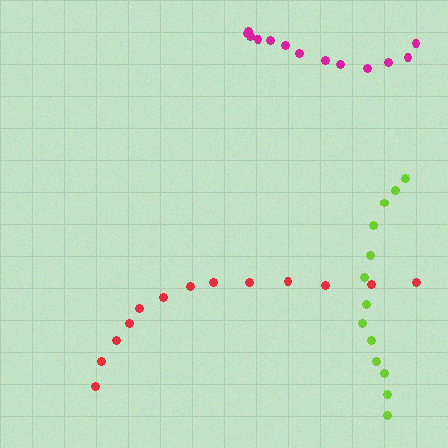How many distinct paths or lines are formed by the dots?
There are 3 distinct paths.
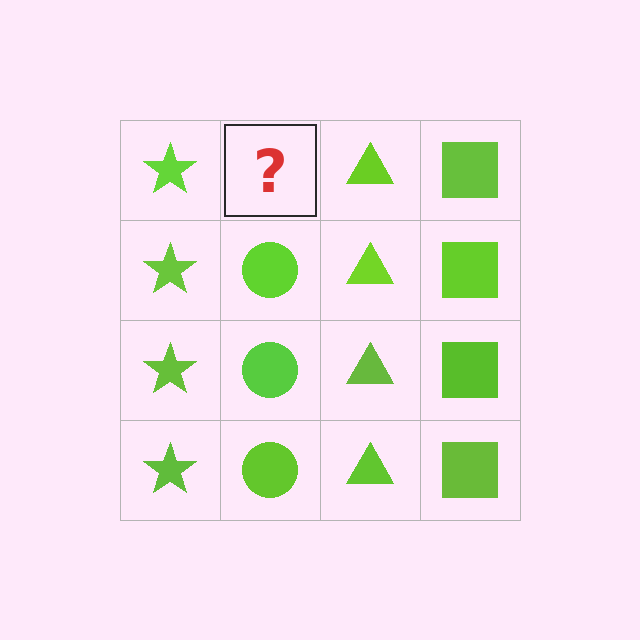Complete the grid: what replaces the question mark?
The question mark should be replaced with a lime circle.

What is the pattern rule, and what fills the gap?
The rule is that each column has a consistent shape. The gap should be filled with a lime circle.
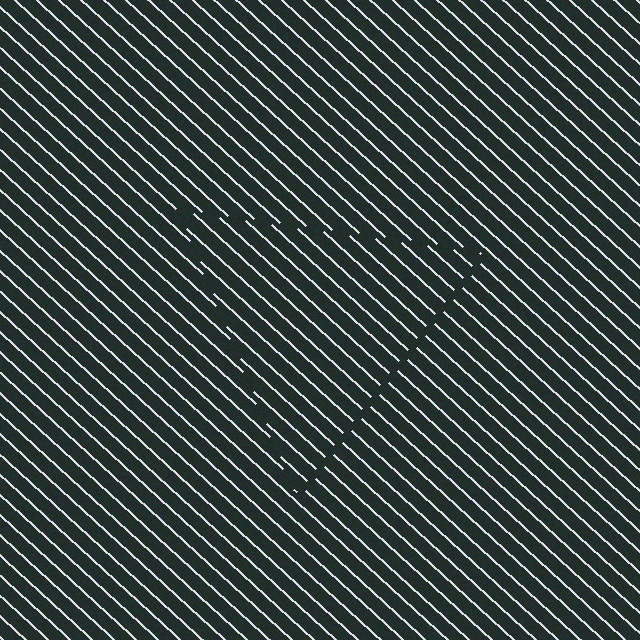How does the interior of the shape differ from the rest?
The interior of the shape contains the same grating, shifted by half a period — the contour is defined by the phase discontinuity where line-ends from the inner and outer gratings abut.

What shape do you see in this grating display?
An illusory triangle. The interior of the shape contains the same grating, shifted by half a period — the contour is defined by the phase discontinuity where line-ends from the inner and outer gratings abut.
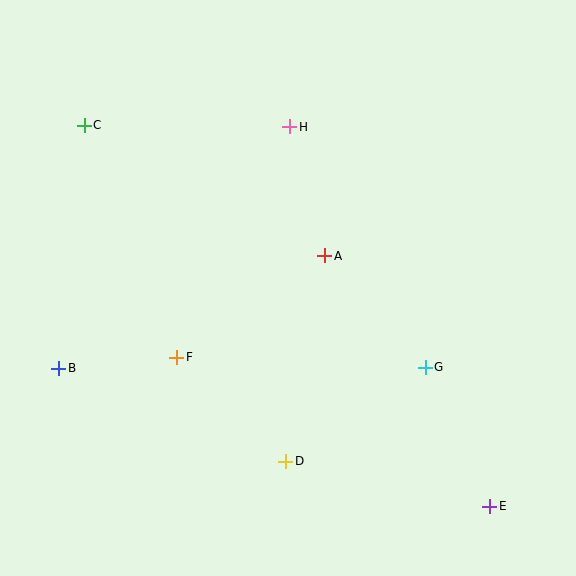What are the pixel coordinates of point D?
Point D is at (286, 461).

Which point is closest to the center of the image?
Point A at (325, 256) is closest to the center.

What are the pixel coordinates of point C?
Point C is at (84, 125).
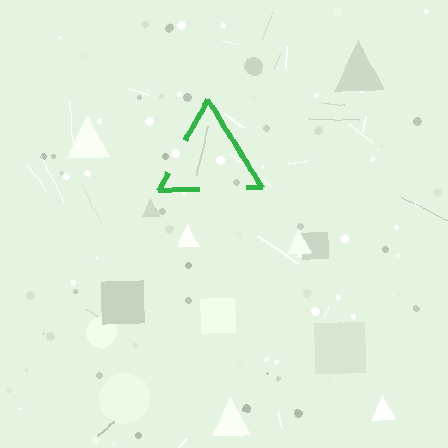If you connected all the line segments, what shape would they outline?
They would outline a triangle.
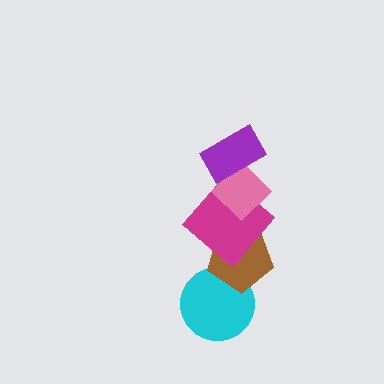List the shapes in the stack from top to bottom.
From top to bottom: the purple rectangle, the pink diamond, the magenta diamond, the brown pentagon, the cyan circle.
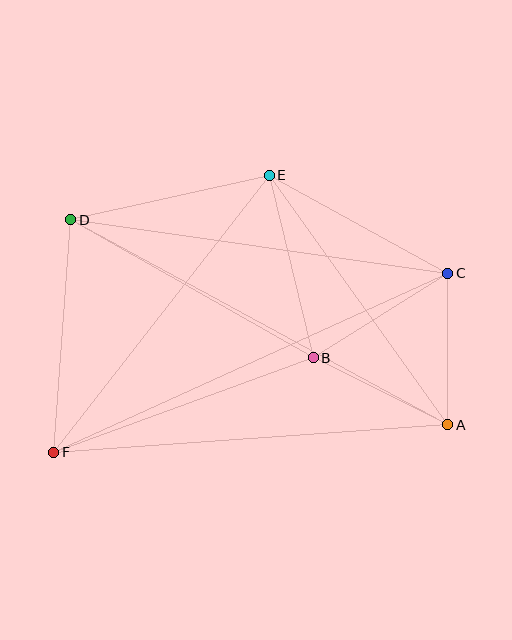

■ Exercise brief ■
Make an exact copy of the data above, pictures excluded.

■ Result for this exercise ■
How many distinct paths or lines are formed by the dots?
There are 3 distinct paths.
Complete the grid: what replaces the question mark?
The question mark should be replaced with a lime circle.

What is the pattern rule, and what fills the gap?
The rule is that each column has a consistent shape. The gap should be filled with a lime circle.
How does the interior of the shape differ from the rest?
The interior of the shape contains the same grating, shifted by half a period — the contour is defined by the phase discontinuity where line-ends from the inner and outer gratings abut.

What shape do you see in this grating display?
An illusory triangle. The interior of the shape contains the same grating, shifted by half a period — the contour is defined by the phase discontinuity where line-ends from the inner and outer gratings abut.
What are the pixel coordinates of point D?
Point D is at (286, 461).

Which point is closest to the center of the image?
Point A at (325, 256) is closest to the center.

What are the pixel coordinates of point C?
Point C is at (84, 125).
If you connected all the line segments, what shape would they outline?
They would outline a triangle.
List the shapes in the stack from top to bottom.
From top to bottom: the purple rectangle, the pink diamond, the magenta diamond, the brown pentagon, the cyan circle.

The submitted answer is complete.